• WORK TO BE COMPLETED:
Output the material beneath this task exactly, images excluded.

• DATA ROWS:
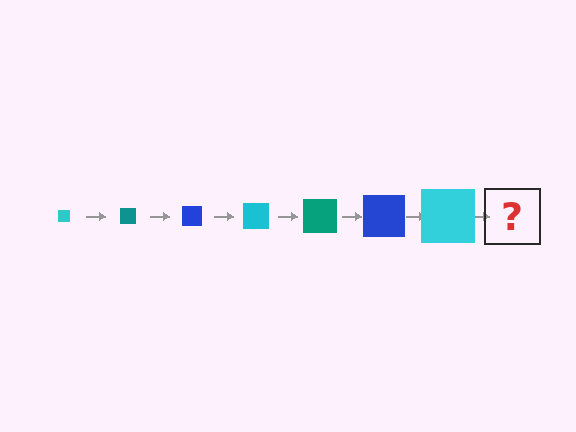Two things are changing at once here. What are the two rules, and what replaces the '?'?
The two rules are that the square grows larger each step and the color cycles through cyan, teal, and blue. The '?' should be a teal square, larger than the previous one.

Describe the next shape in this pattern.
It should be a teal square, larger than the previous one.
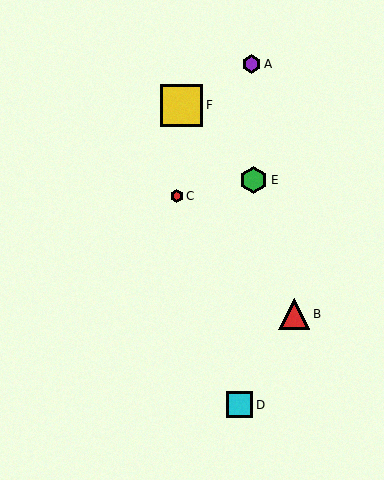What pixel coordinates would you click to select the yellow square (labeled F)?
Click at (182, 105) to select the yellow square F.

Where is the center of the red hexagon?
The center of the red hexagon is at (177, 196).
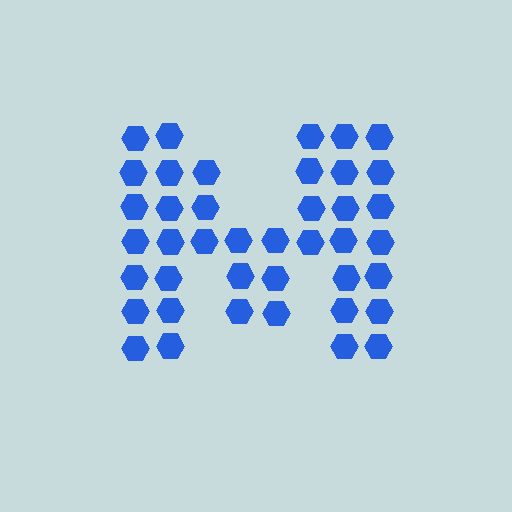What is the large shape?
The large shape is the letter M.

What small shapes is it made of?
It is made of small hexagons.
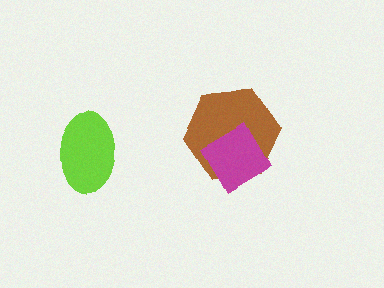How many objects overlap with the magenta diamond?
1 object overlaps with the magenta diamond.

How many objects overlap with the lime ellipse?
0 objects overlap with the lime ellipse.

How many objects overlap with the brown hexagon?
1 object overlaps with the brown hexagon.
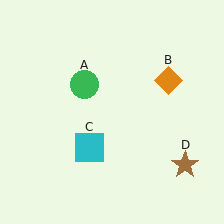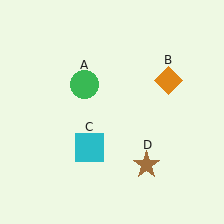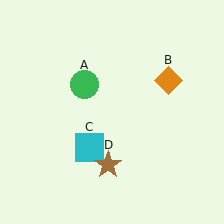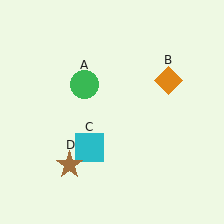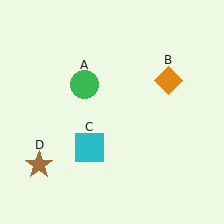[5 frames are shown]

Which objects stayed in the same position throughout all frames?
Green circle (object A) and orange diamond (object B) and cyan square (object C) remained stationary.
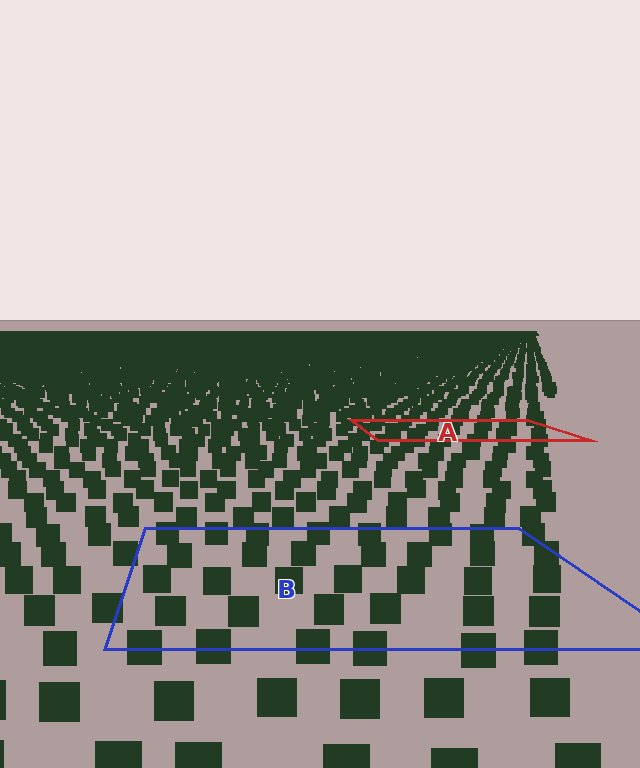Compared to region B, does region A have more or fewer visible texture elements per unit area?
Region A has more texture elements per unit area — they are packed more densely because it is farther away.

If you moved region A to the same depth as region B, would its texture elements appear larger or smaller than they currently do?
They would appear larger. At a closer depth, the same texture elements are projected at a bigger on-screen size.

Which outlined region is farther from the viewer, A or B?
Region A is farther from the viewer — the texture elements inside it appear smaller and more densely packed.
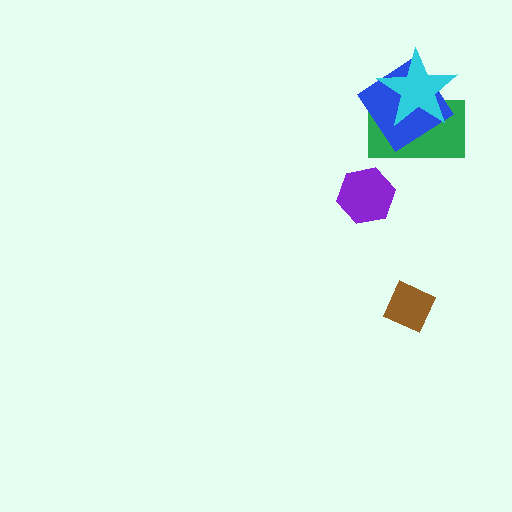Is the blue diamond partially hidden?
Yes, it is partially covered by another shape.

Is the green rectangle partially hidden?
Yes, it is partially covered by another shape.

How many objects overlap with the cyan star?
2 objects overlap with the cyan star.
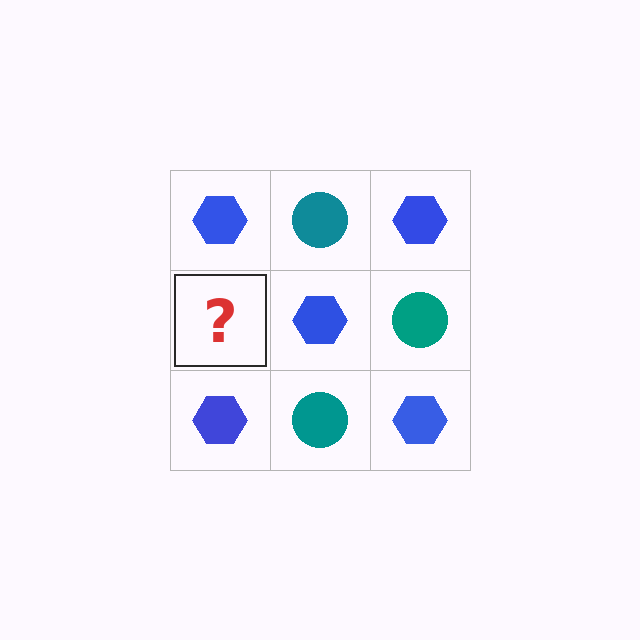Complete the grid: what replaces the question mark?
The question mark should be replaced with a teal circle.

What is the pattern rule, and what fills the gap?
The rule is that it alternates blue hexagon and teal circle in a checkerboard pattern. The gap should be filled with a teal circle.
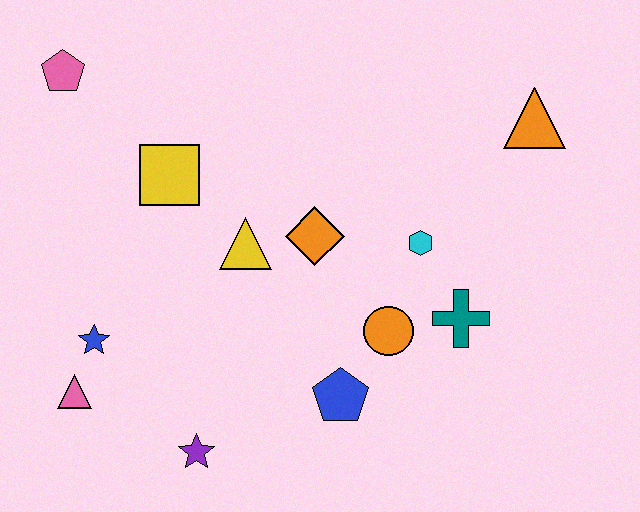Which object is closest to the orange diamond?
The yellow triangle is closest to the orange diamond.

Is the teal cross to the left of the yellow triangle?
No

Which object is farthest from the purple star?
The orange triangle is farthest from the purple star.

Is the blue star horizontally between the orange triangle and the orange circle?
No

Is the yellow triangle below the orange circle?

• TASK RESULT:
Two things are changing at once here. What are the two rules, and what replaces the '?'?
The two rules are that the square grows larger each step and the color cycles through cyan, teal, and blue. The '?' should be a teal square, larger than the previous one.

Describe the next shape in this pattern.
It should be a teal square, larger than the previous one.
What pixel coordinates would you click to select the yellow square (labeled F)?
Click at (182, 105) to select the yellow square F.

Where is the center of the red hexagon?
The center of the red hexagon is at (177, 196).
What is the large shape?
The large shape is the letter M.

What small shapes is it made of?
It is made of small hexagons.
How many objects overlap with the magenta diamond?
1 object overlaps with the magenta diamond.

How many objects overlap with the lime ellipse?
0 objects overlap with the lime ellipse.

How many objects overlap with the brown hexagon?
1 object overlaps with the brown hexagon.
[5 frames are shown]

Which objects stayed in the same position throughout all frames?
Green circle (object A) and orange diamond (object B) and cyan square (object C) remained stationary.
Compared to region B, does region A have more or fewer visible texture elements per unit area?
Region A has more texture elements per unit area — they are packed more densely because it is farther away.

If you moved region A to the same depth as region B, would its texture elements appear larger or smaller than they currently do?
They would appear larger. At a closer depth, the same texture elements are projected at a bigger on-screen size.

Which outlined region is farther from the viewer, A or B?
Region A is farther from the viewer — the texture elements inside it appear smaller and more densely packed.
Is the blue diamond partially hidden?
Yes, it is partially covered by another shape.

Is the green rectangle partially hidden?
Yes, it is partially covered by another shape.

How many objects overlap with the cyan star?
2 objects overlap with the cyan star.
Complete the grid: what replaces the question mark?
The question mark should be replaced with a teal circle.

What is the pattern rule, and what fills the gap?
The rule is that it alternates blue hexagon and teal circle in a checkerboard pattern. The gap should be filled with a teal circle.
Which object is closest to the orange diamond?
The yellow triangle is closest to the orange diamond.

Is the teal cross to the left of the yellow triangle?
No

Which object is farthest from the purple star?
The orange triangle is farthest from the purple star.

Is the blue star horizontally between the orange triangle and the orange circle?
No

Is the yellow triangle below the orange circle?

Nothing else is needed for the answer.